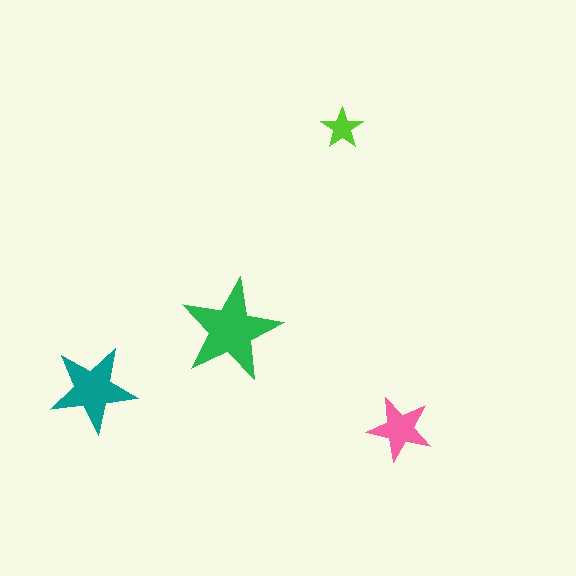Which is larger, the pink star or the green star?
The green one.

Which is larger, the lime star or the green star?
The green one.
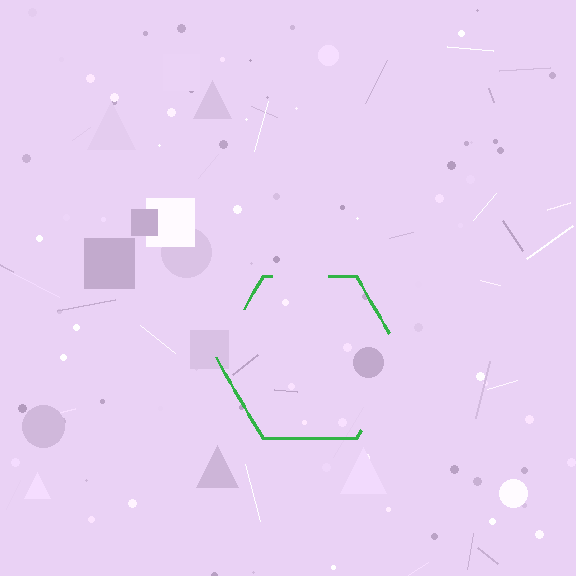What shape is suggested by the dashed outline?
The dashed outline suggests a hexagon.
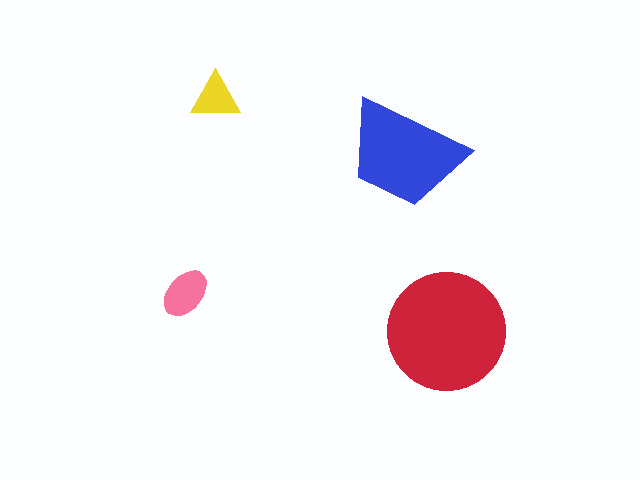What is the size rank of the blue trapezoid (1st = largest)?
---
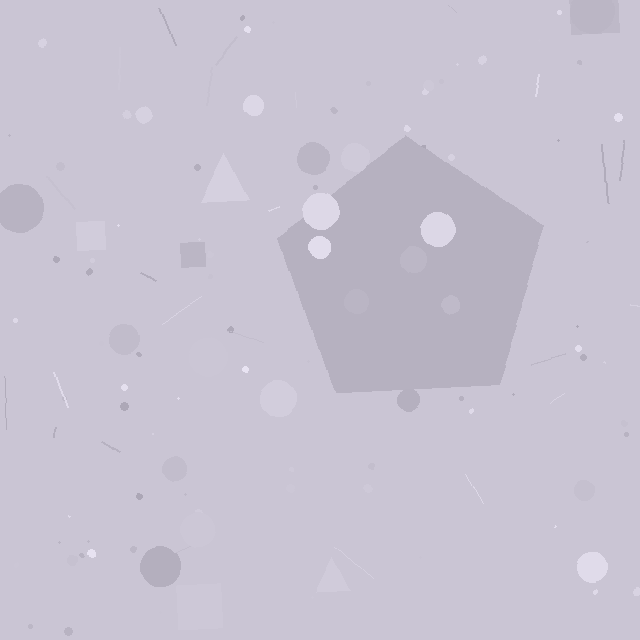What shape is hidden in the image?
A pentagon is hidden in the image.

▸ BRIEF:
Exactly reproduce the stretch that starts at the line containing "Which is larger, the lime" and ends at the line containing "What is the", both ends included; leave any pictures out.

▸ COMPLETE OUTPUT:
Which is larger, the lime star or the green star?
The green one.
What shape is suggested by the dashed outline?
The dashed outline suggests a hexagon.
What is the size rank of the blue trapezoid (1st = largest)?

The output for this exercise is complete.